== Goal ==
Leave the pictures out, and output exactly the lines from the one containing "Between the magenta" through the one containing "How many spatial groupings are visible?".

Entries from a dataset
## start
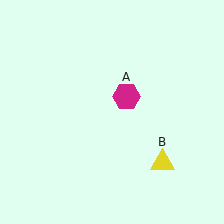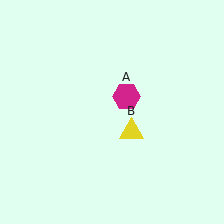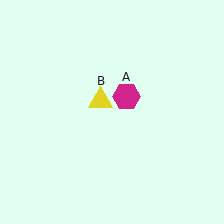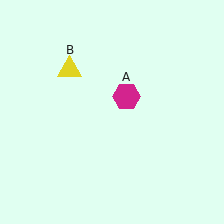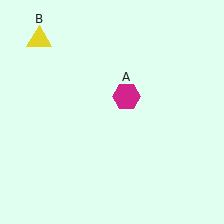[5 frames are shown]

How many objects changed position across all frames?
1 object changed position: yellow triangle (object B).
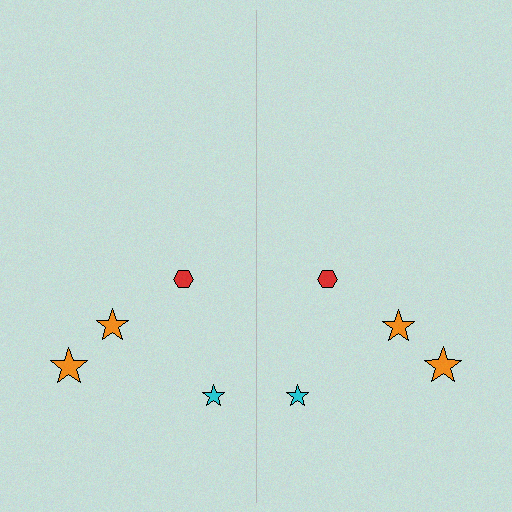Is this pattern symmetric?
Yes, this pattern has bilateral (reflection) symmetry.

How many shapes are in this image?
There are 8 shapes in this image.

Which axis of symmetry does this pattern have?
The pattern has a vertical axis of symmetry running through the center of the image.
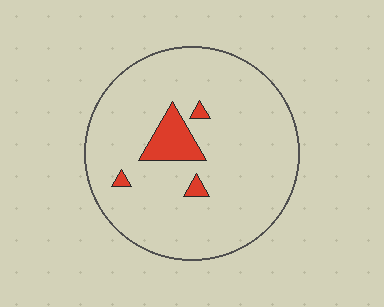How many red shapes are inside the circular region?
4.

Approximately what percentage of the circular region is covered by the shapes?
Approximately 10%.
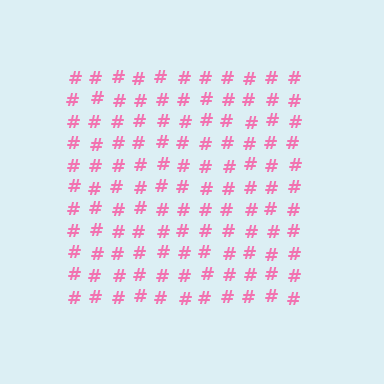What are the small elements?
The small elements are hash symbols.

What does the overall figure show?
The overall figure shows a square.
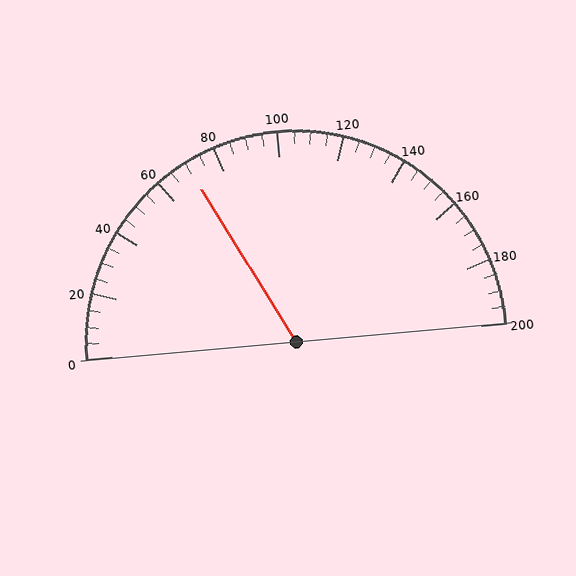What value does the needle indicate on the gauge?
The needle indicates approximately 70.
## end
## start
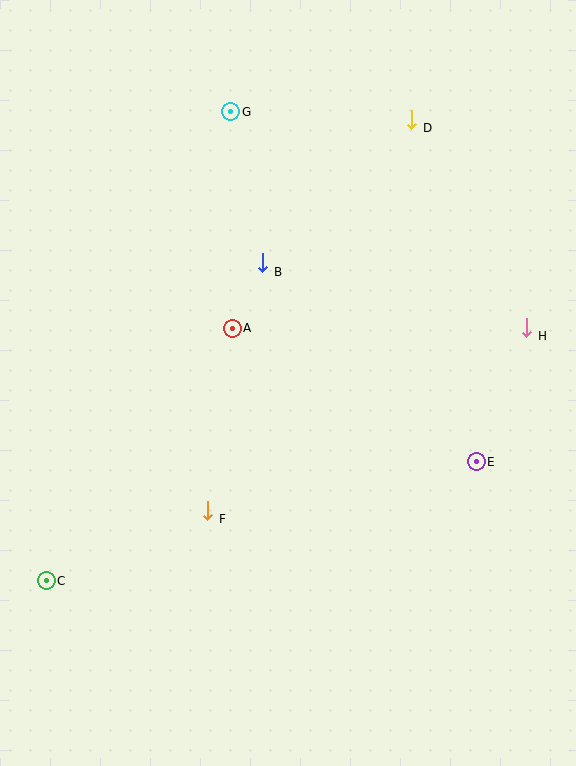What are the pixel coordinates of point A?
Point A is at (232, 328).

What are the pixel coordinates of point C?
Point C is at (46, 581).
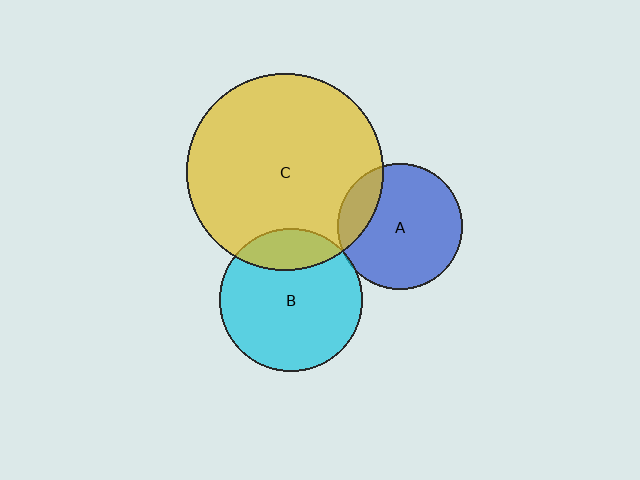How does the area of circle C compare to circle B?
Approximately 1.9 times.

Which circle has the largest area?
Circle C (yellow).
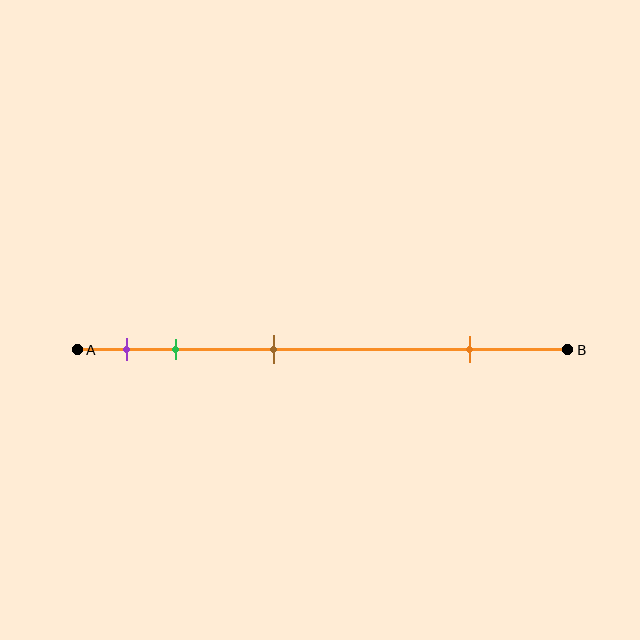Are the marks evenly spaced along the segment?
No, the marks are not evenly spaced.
## end
## start
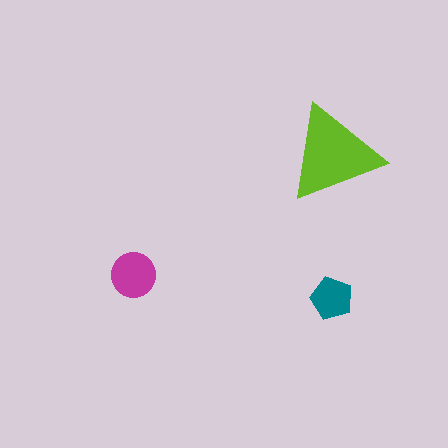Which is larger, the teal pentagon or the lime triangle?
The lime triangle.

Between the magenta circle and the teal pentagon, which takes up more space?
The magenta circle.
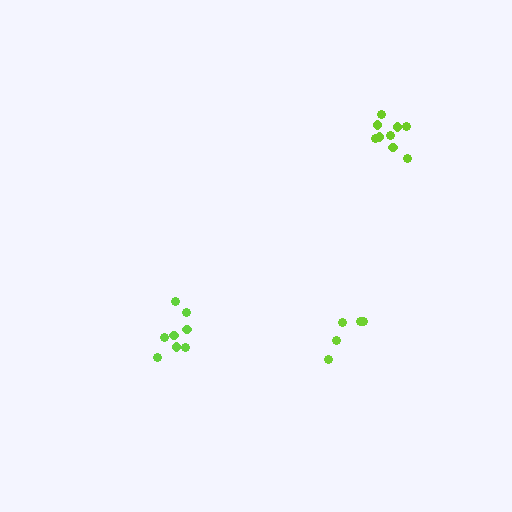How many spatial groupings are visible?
## end
== Written solution ==
Between the magenta circle and the teal pentagon, which takes up more space?
The magenta circle.
How many spatial groupings are visible?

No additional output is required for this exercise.